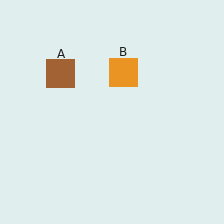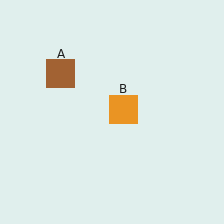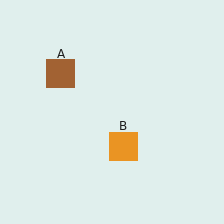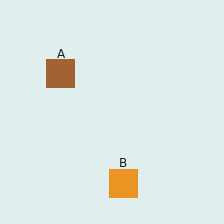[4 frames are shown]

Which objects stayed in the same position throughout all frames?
Brown square (object A) remained stationary.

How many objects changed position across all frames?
1 object changed position: orange square (object B).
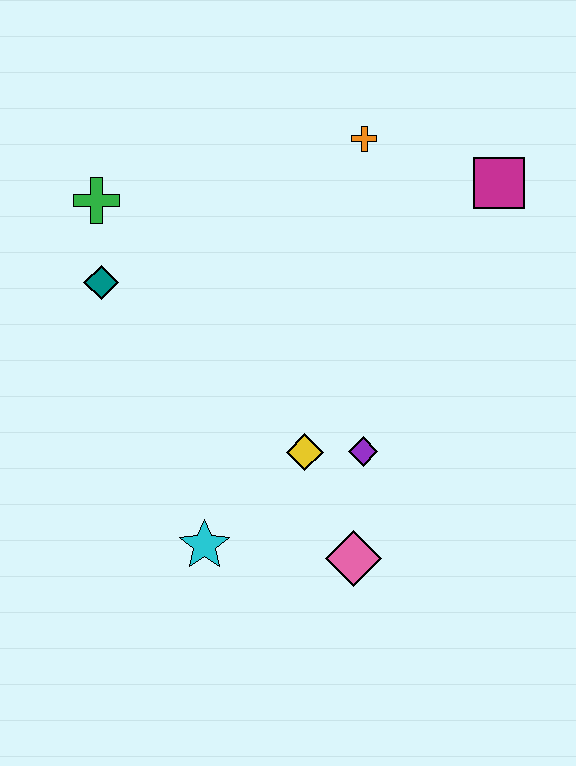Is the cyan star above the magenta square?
No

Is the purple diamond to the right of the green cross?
Yes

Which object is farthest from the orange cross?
The cyan star is farthest from the orange cross.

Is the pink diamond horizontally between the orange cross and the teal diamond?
Yes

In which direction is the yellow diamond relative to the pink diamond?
The yellow diamond is above the pink diamond.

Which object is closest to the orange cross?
The magenta square is closest to the orange cross.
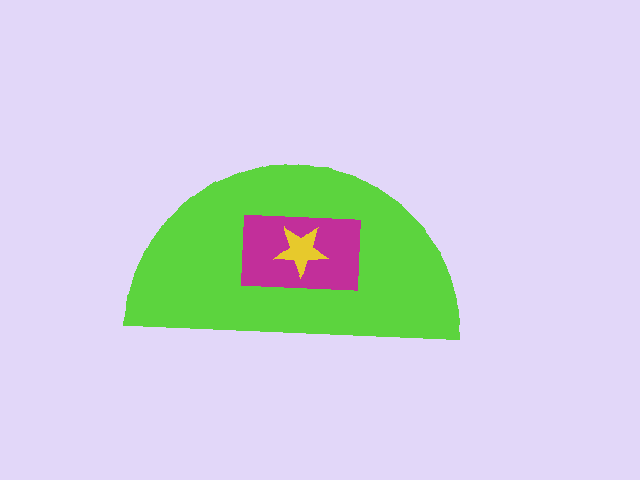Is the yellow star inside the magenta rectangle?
Yes.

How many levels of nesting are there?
3.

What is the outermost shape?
The lime semicircle.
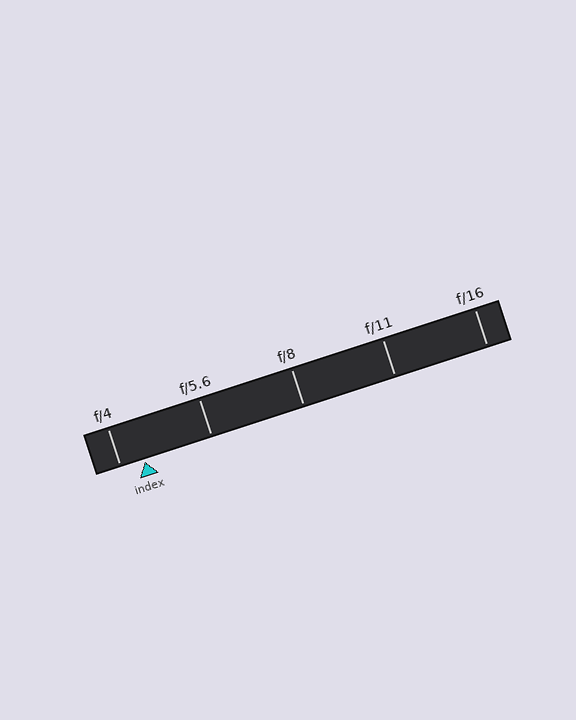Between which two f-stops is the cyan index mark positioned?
The index mark is between f/4 and f/5.6.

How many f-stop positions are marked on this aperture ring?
There are 5 f-stop positions marked.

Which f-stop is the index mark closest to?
The index mark is closest to f/4.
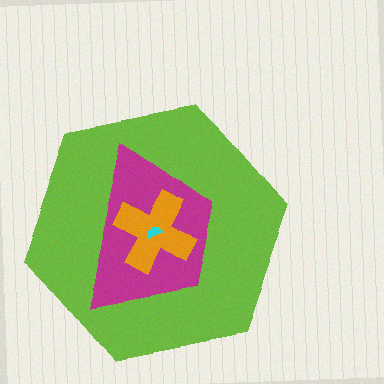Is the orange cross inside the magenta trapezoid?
Yes.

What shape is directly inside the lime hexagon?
The magenta trapezoid.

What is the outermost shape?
The lime hexagon.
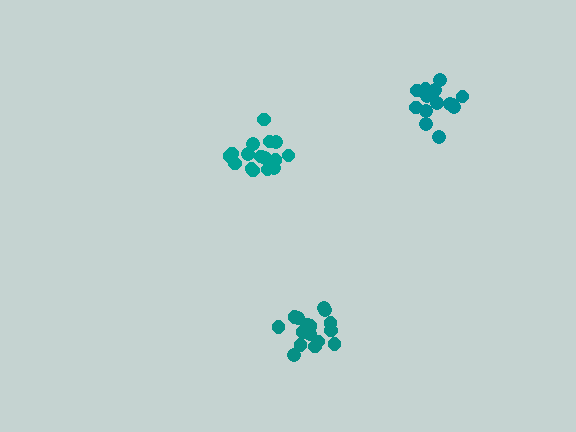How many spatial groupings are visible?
There are 3 spatial groupings.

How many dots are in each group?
Group 1: 17 dots, Group 2: 14 dots, Group 3: 17 dots (48 total).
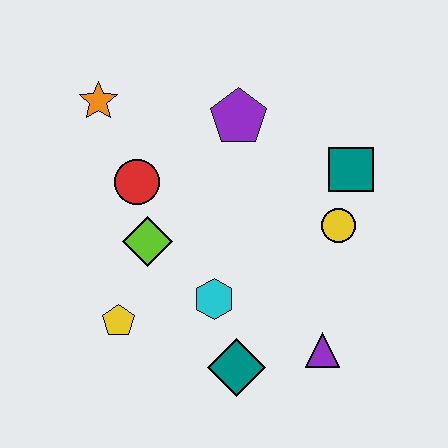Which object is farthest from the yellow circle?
The orange star is farthest from the yellow circle.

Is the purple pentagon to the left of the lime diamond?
No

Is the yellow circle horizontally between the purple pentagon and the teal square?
Yes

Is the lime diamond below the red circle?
Yes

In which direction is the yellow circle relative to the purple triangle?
The yellow circle is above the purple triangle.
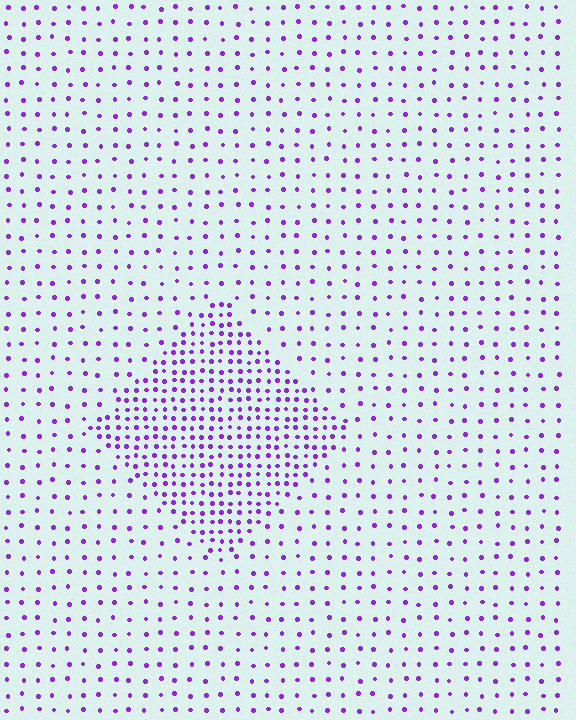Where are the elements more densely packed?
The elements are more densely packed inside the diamond boundary.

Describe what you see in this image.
The image contains small purple elements arranged at two different densities. A diamond-shaped region is visible where the elements are more densely packed than the surrounding area.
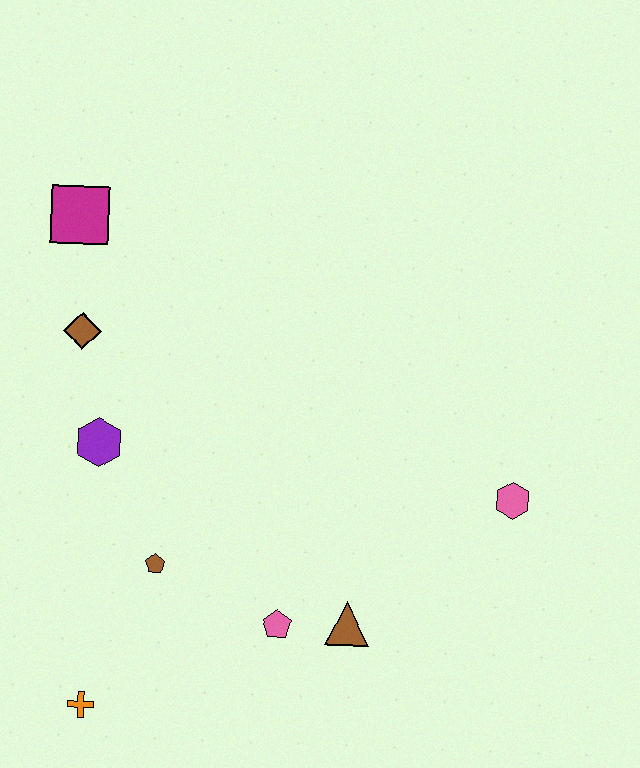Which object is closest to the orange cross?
The brown pentagon is closest to the orange cross.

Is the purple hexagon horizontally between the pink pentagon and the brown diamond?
Yes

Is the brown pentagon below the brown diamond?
Yes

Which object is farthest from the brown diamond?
The pink hexagon is farthest from the brown diamond.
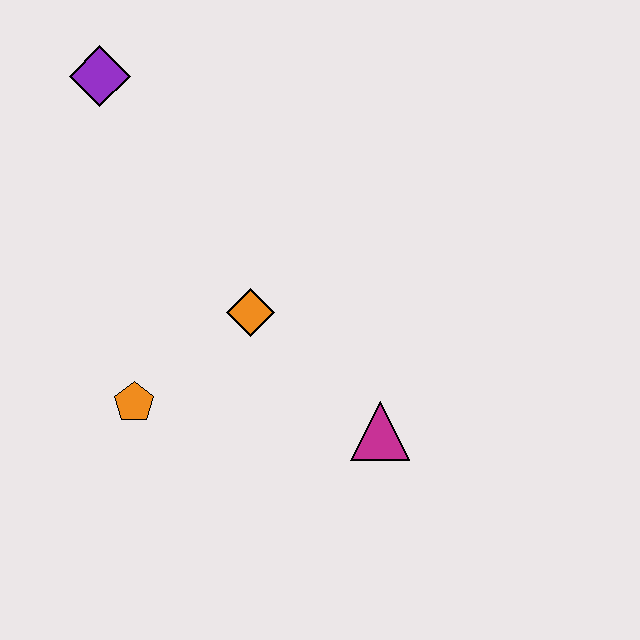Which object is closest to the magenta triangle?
The orange diamond is closest to the magenta triangle.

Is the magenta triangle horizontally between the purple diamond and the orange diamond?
No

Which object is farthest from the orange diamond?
The purple diamond is farthest from the orange diamond.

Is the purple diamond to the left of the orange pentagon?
Yes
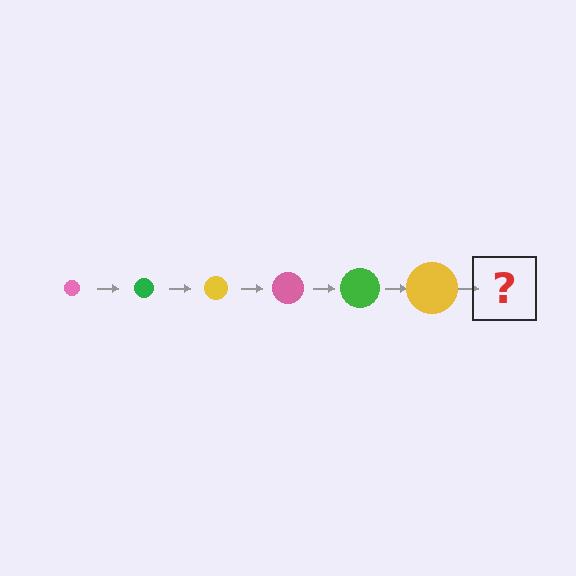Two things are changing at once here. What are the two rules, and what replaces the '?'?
The two rules are that the circle grows larger each step and the color cycles through pink, green, and yellow. The '?' should be a pink circle, larger than the previous one.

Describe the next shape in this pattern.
It should be a pink circle, larger than the previous one.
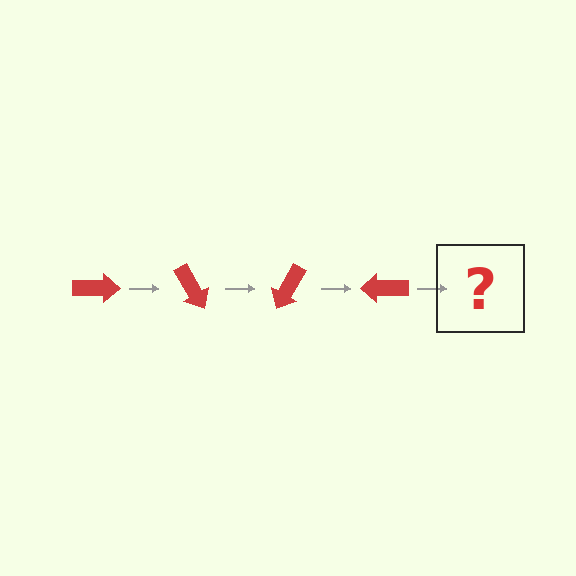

--- --- ---

• **DIRECTIVE**: Write every entry out again exactly, dropping the pictures.

• **RESPONSE BELOW**:
[4 frames are shown]

Which objects stayed in the same position throughout all frames?
Brown square (object A) remained stationary.

How many objects changed position across all frames?
1 object changed position: orange square (object B).
Is the cyan star above the magenta square?
No

Is the purple diamond to the right of the green cross?
Yes

Which object is farthest from the orange cross?
The cyan star is farthest from the orange cross.

Is the pink diamond horizontally between the orange cross and the teal diamond?
Yes

In which direction is the yellow diamond relative to the pink diamond?
The yellow diamond is above the pink diamond.

Which object is closest to the orange cross?
The magenta square is closest to the orange cross.
Is the yellow star inside the magenta rectangle?
Yes.

How many levels of nesting are there?
3.

What is the outermost shape?
The lime semicircle.
Between which two f-stops is the cyan index mark positioned?
The index mark is between f/4 and f/5.6.

How many f-stop positions are marked on this aperture ring?
There are 5 f-stop positions marked.

Which f-stop is the index mark closest to?
The index mark is closest to f/4.
Is the orange cross inside the magenta trapezoid?
Yes.

What shape is directly inside the lime hexagon?
The magenta trapezoid.

What is the outermost shape?
The lime hexagon.
How many spatial groupings are visible?
There are 3 spatial groupings.

How many dots are in each group?
Group 1: 17 dots, Group 2: 14 dots, Group 3: 17 dots (48 total).
Which object is farthest from the yellow circle?
The orange star is farthest from the yellow circle.

Is the purple pentagon to the left of the lime diamond?
No

Is the yellow circle horizontally between the purple pentagon and the teal square?
Yes

Is the lime diamond below the red circle?
Yes

In which direction is the yellow circle relative to the purple triangle?
The yellow circle is above the purple triangle.
Where are the elements more densely packed?
The elements are more densely packed inside the diamond boundary.

Describe what you see in this image.
The image contains small purple elements arranged at two different densities. A diamond-shaped region is visible where the elements are more densely packed than the surrounding area.
Which object is closest to the orange cross?
The brown pentagon is closest to the orange cross.

Is the purple hexagon horizontally between the pink pentagon and the brown diamond?
Yes

Is the brown pentagon below the brown diamond?
Yes

Which object is farthest from the brown diamond?
The pink hexagon is farthest from the brown diamond.
Which object is closest to the magenta triangle?
The orange diamond is closest to the magenta triangle.

Is the magenta triangle horizontally between the purple diamond and the orange diamond?
No

Which object is farthest from the orange diamond?
The purple diamond is farthest from the orange diamond.

Is the purple diamond to the left of the orange pentagon?
Yes
Two things are changing at once here. What are the two rules, and what replaces the '?'?
The two rules are that the circle grows larger each step and the color cycles through pink, green, and yellow. The '?' should be a pink circle, larger than the previous one.

Describe the next shape in this pattern.
It should be a pink circle, larger than the previous one.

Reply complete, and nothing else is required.